PROBLEM:
Return every line of the records that contains the string "results", matching case exactly.

<<<<

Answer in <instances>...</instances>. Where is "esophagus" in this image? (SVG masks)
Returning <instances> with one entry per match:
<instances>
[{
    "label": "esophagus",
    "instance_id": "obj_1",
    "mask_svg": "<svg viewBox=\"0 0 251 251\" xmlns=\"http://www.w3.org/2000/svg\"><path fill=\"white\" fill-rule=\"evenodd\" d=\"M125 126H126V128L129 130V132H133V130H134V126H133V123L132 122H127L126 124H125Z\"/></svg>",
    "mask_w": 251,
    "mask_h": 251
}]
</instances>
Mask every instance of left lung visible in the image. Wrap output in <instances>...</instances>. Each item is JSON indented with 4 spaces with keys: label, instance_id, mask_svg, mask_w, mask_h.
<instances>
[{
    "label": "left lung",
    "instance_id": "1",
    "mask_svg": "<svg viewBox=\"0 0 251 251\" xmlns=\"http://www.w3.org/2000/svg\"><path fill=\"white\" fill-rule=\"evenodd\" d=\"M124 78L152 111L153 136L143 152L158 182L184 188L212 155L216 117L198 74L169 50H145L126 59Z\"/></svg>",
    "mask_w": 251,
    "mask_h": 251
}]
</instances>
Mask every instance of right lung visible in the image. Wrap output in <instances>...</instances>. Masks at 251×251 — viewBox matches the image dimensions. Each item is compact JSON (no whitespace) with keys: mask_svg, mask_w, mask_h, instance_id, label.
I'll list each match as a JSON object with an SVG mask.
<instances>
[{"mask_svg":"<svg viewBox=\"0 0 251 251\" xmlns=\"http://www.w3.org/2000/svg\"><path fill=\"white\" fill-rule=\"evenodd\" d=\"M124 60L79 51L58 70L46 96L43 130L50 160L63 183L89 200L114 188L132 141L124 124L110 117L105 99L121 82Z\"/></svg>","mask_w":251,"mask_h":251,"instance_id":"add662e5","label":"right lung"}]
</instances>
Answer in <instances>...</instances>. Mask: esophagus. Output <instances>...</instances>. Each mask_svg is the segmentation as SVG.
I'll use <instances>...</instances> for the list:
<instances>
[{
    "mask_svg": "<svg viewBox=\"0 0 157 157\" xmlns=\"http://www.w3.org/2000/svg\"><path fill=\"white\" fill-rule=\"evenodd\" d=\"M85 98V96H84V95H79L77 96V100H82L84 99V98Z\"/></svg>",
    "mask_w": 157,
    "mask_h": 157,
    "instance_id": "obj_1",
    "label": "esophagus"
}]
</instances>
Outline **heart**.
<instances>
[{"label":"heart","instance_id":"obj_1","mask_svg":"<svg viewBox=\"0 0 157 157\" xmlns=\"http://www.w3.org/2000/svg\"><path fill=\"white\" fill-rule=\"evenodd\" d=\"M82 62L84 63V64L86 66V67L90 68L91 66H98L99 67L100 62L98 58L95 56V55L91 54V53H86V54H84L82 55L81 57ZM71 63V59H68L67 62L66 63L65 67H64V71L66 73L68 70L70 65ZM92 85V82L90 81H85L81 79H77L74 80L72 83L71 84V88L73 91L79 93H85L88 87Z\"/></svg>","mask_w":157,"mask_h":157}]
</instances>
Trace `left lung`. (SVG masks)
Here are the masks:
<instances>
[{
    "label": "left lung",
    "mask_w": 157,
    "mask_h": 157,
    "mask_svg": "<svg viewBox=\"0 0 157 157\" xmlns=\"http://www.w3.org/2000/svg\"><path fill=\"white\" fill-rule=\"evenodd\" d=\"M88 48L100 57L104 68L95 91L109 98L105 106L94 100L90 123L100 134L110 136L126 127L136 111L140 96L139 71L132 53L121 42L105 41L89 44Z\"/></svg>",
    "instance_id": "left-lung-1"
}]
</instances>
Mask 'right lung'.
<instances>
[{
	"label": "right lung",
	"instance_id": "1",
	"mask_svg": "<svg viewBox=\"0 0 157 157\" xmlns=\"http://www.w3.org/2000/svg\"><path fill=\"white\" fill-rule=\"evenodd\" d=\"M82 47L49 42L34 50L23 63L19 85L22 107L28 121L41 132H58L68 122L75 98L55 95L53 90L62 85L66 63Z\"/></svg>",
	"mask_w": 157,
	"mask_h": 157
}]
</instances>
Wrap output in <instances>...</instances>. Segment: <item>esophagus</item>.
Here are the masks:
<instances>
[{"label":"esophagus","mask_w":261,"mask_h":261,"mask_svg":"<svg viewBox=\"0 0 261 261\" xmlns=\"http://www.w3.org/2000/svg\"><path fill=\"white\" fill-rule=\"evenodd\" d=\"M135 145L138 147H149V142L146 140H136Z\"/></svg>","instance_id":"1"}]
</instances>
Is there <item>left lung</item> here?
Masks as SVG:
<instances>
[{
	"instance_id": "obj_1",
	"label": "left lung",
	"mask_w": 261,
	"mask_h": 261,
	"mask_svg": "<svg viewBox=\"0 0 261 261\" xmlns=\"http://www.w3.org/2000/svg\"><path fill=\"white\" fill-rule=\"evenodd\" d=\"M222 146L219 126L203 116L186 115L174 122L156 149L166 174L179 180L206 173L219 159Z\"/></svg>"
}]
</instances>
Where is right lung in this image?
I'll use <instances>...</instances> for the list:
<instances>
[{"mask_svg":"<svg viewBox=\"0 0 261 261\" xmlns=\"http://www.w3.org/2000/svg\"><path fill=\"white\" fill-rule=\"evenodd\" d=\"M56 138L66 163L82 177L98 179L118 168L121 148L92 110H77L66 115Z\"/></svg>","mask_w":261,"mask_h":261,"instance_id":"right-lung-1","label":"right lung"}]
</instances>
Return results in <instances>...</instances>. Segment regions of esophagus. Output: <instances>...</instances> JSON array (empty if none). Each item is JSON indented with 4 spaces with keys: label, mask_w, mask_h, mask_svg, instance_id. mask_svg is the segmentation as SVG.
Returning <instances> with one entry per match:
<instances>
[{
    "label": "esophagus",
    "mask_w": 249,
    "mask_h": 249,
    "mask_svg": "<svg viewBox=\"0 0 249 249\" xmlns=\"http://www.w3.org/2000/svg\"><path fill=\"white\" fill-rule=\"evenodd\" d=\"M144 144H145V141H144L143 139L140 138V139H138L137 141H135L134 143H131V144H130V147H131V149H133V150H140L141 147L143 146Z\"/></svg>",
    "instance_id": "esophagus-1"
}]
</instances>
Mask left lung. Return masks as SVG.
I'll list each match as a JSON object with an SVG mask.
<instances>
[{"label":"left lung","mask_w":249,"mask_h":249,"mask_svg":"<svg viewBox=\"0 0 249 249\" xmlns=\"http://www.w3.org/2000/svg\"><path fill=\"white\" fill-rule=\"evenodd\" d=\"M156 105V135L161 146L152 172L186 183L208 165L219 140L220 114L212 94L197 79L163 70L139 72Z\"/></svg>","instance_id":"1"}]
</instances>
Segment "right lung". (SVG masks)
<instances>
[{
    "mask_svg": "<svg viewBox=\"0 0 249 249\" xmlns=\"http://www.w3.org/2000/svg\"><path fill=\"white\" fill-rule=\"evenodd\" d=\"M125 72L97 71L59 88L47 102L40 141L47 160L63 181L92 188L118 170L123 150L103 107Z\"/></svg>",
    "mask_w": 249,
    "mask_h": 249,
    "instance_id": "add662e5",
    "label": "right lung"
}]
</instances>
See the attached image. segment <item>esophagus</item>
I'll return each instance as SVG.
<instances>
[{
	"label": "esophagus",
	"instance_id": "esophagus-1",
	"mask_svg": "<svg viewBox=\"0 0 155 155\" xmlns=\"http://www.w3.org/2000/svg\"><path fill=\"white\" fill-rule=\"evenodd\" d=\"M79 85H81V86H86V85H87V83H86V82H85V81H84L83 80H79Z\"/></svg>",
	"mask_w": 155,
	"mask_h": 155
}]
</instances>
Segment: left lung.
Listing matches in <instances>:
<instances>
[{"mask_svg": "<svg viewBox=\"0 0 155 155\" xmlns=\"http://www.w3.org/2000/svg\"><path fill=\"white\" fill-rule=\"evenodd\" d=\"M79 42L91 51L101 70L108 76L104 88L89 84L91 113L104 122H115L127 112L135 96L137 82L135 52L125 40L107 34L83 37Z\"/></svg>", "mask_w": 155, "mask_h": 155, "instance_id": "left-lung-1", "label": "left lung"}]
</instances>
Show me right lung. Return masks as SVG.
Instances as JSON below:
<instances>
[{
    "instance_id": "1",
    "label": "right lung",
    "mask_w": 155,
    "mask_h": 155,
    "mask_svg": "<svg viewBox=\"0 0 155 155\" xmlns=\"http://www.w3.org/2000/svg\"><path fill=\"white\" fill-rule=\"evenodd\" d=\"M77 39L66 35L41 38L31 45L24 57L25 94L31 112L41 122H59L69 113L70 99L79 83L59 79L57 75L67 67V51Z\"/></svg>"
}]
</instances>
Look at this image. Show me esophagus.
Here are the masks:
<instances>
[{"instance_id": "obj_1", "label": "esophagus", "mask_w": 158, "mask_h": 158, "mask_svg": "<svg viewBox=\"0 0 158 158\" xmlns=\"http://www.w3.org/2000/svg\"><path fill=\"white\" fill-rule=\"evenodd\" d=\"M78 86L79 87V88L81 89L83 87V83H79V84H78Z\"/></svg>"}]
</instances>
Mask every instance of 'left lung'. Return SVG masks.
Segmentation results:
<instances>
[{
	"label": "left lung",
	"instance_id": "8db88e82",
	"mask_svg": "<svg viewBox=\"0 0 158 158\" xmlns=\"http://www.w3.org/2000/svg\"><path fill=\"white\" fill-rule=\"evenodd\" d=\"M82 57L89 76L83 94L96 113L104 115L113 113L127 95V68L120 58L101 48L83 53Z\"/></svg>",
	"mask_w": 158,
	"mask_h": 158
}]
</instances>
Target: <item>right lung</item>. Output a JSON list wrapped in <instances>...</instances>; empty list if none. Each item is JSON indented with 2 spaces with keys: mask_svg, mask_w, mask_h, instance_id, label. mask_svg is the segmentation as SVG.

>>>>

TASK SOLUTION:
Return results in <instances>...</instances>. Segment regions of esophagus. Output: <instances>...</instances> JSON array (empty if none). Each item is JSON indented with 4 spaces with keys: label, mask_w, mask_h, mask_svg, instance_id. mask_svg is the segmentation as SVG.
Segmentation results:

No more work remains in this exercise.